## WHAT YOU SHOULD DO
Omit every image, and transcribe the remaining entries exactly as given.

## MATERIAL TO PROCESS
****************************************

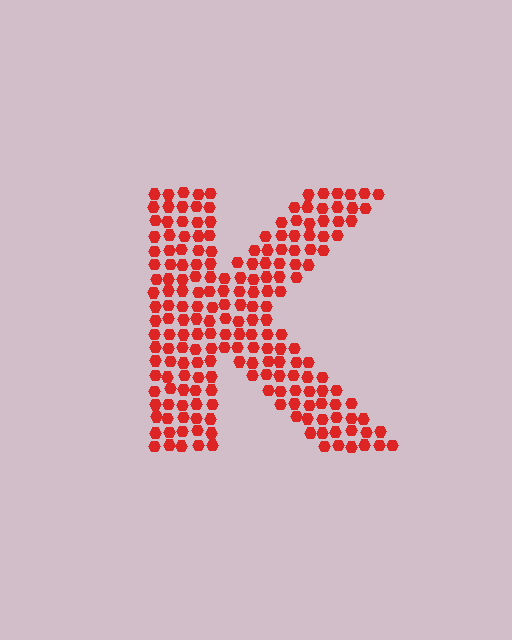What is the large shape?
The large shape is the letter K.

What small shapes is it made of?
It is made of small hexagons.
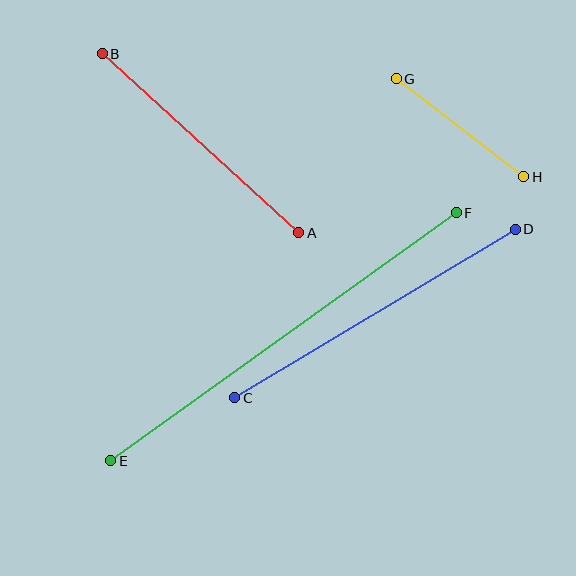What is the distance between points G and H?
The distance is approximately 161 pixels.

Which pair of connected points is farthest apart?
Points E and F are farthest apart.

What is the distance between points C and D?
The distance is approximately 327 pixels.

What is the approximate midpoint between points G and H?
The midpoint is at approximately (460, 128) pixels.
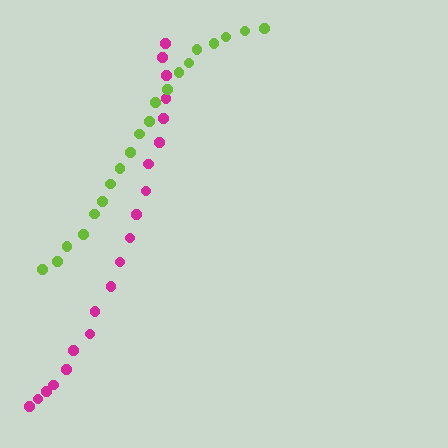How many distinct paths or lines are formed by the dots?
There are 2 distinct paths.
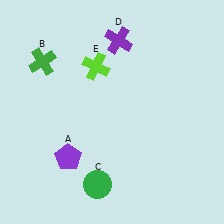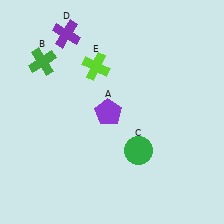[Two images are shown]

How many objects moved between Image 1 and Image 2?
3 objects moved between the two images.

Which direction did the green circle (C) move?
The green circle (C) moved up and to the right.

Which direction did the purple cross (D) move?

****************************************

## EXERCISE RESPONSE
What is the large shape?
The large shape is the letter K.

What small shapes is it made of?
It is made of small hexagons.
What is the distance between points G and H?
The distance is approximately 161 pixels.

Which pair of connected points is farthest apart?
Points E and F are farthest apart.

What is the distance between points C and D?
The distance is approximately 327 pixels.

What is the approximate midpoint between points G and H?
The midpoint is at approximately (460, 128) pixels.
How many distinct paths or lines are formed by the dots?
There are 2 distinct paths.
[Two images are shown]

How many objects moved between Image 1 and Image 2?
3 objects moved between the two images.

Which direction did the green circle (C) move?
The green circle (C) moved up and to the right.

Which direction did the purple cross (D) move?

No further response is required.